[Work required]
Every record must be repeated exactly, with no omission.

Entries about simple shapes:
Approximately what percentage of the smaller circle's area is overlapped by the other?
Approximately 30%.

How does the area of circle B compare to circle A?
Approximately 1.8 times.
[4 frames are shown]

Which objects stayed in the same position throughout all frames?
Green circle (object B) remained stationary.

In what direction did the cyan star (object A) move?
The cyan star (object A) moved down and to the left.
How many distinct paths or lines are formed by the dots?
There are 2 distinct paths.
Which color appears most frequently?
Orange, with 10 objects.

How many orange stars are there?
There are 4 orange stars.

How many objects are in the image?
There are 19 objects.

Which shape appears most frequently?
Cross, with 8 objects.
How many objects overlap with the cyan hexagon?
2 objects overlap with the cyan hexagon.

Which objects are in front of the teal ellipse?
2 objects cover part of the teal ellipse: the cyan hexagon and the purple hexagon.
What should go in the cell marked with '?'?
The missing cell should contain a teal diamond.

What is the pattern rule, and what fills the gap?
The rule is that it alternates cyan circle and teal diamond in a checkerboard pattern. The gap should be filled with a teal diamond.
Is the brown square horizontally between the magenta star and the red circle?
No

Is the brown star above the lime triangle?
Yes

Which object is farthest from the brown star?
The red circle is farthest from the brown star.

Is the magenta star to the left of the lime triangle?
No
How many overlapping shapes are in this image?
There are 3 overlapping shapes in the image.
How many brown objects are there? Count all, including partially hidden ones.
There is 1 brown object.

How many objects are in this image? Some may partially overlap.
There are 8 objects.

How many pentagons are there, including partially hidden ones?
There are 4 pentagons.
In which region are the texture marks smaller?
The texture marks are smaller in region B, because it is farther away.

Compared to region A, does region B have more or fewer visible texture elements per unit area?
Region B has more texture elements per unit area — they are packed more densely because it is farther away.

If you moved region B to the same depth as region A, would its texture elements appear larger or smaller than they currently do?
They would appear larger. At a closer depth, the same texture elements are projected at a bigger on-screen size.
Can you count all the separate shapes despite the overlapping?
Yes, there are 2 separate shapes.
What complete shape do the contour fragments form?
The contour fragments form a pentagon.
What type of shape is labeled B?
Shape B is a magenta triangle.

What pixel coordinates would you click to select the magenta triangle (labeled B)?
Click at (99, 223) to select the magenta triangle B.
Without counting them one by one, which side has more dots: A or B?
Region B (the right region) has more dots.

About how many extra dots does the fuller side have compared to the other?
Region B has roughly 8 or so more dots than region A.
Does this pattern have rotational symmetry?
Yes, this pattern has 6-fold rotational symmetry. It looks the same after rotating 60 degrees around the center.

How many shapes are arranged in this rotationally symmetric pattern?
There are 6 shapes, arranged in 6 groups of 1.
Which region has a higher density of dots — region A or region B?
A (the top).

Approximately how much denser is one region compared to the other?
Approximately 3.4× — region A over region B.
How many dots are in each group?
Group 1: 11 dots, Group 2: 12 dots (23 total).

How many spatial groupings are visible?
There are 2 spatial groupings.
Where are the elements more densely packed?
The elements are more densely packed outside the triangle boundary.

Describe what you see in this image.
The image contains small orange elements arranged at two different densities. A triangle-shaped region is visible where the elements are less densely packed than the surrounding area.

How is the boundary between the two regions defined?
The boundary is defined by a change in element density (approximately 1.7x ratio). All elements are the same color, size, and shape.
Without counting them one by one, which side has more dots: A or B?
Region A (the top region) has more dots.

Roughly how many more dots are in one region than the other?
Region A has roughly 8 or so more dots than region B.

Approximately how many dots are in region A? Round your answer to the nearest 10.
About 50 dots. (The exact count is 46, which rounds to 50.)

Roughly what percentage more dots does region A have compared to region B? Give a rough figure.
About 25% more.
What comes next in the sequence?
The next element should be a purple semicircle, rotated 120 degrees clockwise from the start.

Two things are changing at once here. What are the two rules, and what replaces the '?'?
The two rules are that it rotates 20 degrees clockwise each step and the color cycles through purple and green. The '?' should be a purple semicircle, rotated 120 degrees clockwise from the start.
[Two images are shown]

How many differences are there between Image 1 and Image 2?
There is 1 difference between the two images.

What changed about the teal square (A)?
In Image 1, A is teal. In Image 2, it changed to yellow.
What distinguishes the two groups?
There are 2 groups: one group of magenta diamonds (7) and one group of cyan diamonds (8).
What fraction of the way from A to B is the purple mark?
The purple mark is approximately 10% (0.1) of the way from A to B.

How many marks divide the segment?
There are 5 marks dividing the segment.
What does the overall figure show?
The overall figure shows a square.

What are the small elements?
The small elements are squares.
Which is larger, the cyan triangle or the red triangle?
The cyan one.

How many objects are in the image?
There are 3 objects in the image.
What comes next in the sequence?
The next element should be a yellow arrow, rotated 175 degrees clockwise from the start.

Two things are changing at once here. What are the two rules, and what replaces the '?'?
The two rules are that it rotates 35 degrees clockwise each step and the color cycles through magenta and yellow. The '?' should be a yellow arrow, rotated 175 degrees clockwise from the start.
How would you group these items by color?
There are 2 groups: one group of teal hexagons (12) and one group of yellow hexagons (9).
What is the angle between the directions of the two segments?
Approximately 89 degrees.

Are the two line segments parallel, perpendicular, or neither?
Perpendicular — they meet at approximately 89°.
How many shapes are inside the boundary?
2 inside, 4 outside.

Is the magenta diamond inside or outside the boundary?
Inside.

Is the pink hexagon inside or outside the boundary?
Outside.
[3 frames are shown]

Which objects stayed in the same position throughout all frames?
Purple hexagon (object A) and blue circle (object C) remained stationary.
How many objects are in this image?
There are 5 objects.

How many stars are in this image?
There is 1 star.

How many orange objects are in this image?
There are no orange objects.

[Solution to this task]
Approximately what percentage of the smaller circle's area is overlapped by the other?
Approximately 30%.

How does the area of circle B compare to circle A?
Approximately 1.8 times.
[4 frames are shown]

Which objects stayed in the same position throughout all frames?
Green circle (object B) remained stationary.

In what direction did the cyan star (object A) move?
The cyan star (object A) moved down and to the left.
How many distinct paths or lines are formed by the dots?
There are 2 distinct paths.
Which color appears most frequently?
Orange, with 10 objects.

How many orange stars are there?
There are 4 orange stars.

How many objects are in the image?
There are 19 objects.

Which shape appears most frequently?
Cross, with 8 objects.
How many objects overlap with the cyan hexagon?
2 objects overlap with the cyan hexagon.

Which objects are in front of the teal ellipse?
2 objects cover part of the teal ellipse: the cyan hexagon and the purple hexagon.
What should go in the cell marked with '?'?
The missing cell should contain a teal diamond.

What is the pattern rule, and what fills the gap?
The rule is that it alternates cyan circle and teal diamond in a checkerboard pattern. The gap should be filled with a teal diamond.
Is the brown square horizontally between the magenta star and the red circle?
No

Is the brown star above the lime triangle?
Yes

Which object is farthest from the brown star?
The red circle is farthest from the brown star.

Is the magenta star to the left of the lime triangle?
No
How many overlapping shapes are in this image?
There are 3 overlapping shapes in the image.
How many brown objects are there? Count all, including partially hidden ones.
There is 1 brown object.

How many objects are in this image? Some may partially overlap.
There are 8 objects.

How many pentagons are there, including partially hidden ones?
There are 4 pentagons.
In which region are the texture marks smaller?
The texture marks are smaller in region B, because it is farther away.

Compared to region A, does region B have more or fewer visible texture elements per unit area?
Region B has more texture elements per unit area — they are packed more densely because it is farther away.

If you moved region B to the same depth as region A, would its texture elements appear larger or smaller than they currently do?
They would appear larger. At a closer depth, the same texture elements are projected at a bigger on-screen size.
Can you count all the separate shapes despite the overlapping?
Yes, there are 2 separate shapes.
What complete shape do the contour fragments form?
The contour fragments form a pentagon.
What type of shape is labeled B?
Shape B is a magenta triangle.

What pixel coordinates would you click to select the magenta triangle (labeled B)?
Click at (99, 223) to select the magenta triangle B.
Without counting them one by one, which side has more dots: A or B?
Region B (the right region) has more dots.

About how many extra dots does the fuller side have compared to the other?
Region B has roughly 8 or so more dots than region A.
Does this pattern have rotational symmetry?
Yes, this pattern has 6-fold rotational symmetry. It looks the same after rotating 60 degrees around the center.

How many shapes are arranged in this rotationally symmetric pattern?
There are 6 shapes, arranged in 6 groups of 1.
Which region has a higher density of dots — region A or region B?
A (the top).

Approximately how much denser is one region compared to the other?
Approximately 3.4× — region A over region B.
How many dots are in each group?
Group 1: 11 dots, Group 2: 12 dots (23 total).

How many spatial groupings are visible?
There are 2 spatial groupings.
Where are the elements more densely packed?
The elements are more densely packed outside the triangle boundary.

Describe what you see in this image.
The image contains small orange elements arranged at two different densities. A triangle-shaped region is visible where the elements are less densely packed than the surrounding area.

How is the boundary between the two regions defined?
The boundary is defined by a change in element density (approximately 1.7x ratio). All elements are the same color, size, and shape.
Without counting them one by one, which side has more dots: A or B?
Region A (the top region) has more dots.

Roughly how many more dots are in one region than the other?
Region A has roughly 8 or so more dots than region B.

Approximately how many dots are in region A? Round your answer to the nearest 10.
About 50 dots. (The exact count is 46, which rounds to 50.)

Roughly what percentage more dots does region A have compared to region B? Give a rough figure.
About 25% more.
What comes next in the sequence?
The next element should be a purple semicircle, rotated 120 degrees clockwise from the start.

Two things are changing at once here. What are the two rules, and what replaces the '?'?
The two rules are that it rotates 20 degrees clockwise each step and the color cycles through purple and green. The '?' should be a purple semicircle, rotated 120 degrees clockwise from the start.
[Two images are shown]

How many differences are there between Image 1 and Image 2?
There is 1 difference between the two images.

What changed about the teal square (A)?
In Image 1, A is teal. In Image 2, it changed to yellow.
What distinguishes the two groups?
There are 2 groups: one group of magenta diamonds (7) and one group of cyan diamonds (8).
What fraction of the way from A to B is the purple mark?
The purple mark is approximately 10% (0.1) of the way from A to B.

How many marks divide the segment?
There are 5 marks dividing the segment.
What does the overall figure show?
The overall figure shows a square.

What are the small elements?
The small elements are squares.
Which is larger, the cyan triangle or the red triangle?
The cyan one.

How many objects are in the image?
There are 3 objects in the image.
What comes next in the sequence?
The next element should be a yellow arrow, rotated 175 degrees clockwise from the start.

Two things are changing at once here. What are the two rules, and what replaces the '?'?
The two rules are that it rotates 35 degrees clockwise each step and the color cycles through magenta and yellow. The '?' should be a yellow arrow, rotated 175 degrees clockwise from the start.
How would you group these items by color?
There are 2 groups: one group of teal hexagons (12) and one group of yellow hexagons (9).
What is the angle between the directions of the two segments?
Approximately 89 degrees.

Are the two line segments parallel, perpendicular, or neither?
Perpendicular — they meet at approximately 89°.
How many shapes are inside the boundary?
2 inside, 4 outside.

Is the magenta diamond inside or outside the boundary?
Inside.

Is the pink hexagon inside or outside the boundary?
Outside.
[3 frames are shown]

Which objects stayed in the same position throughout all frames?
Purple hexagon (object A) and blue circle (object C) remained stationary.
How many objects are in this image?
There are 5 objects.

How many stars are in this image?
There is 1 star.

How many orange objects are in this image?
There are no orange objects.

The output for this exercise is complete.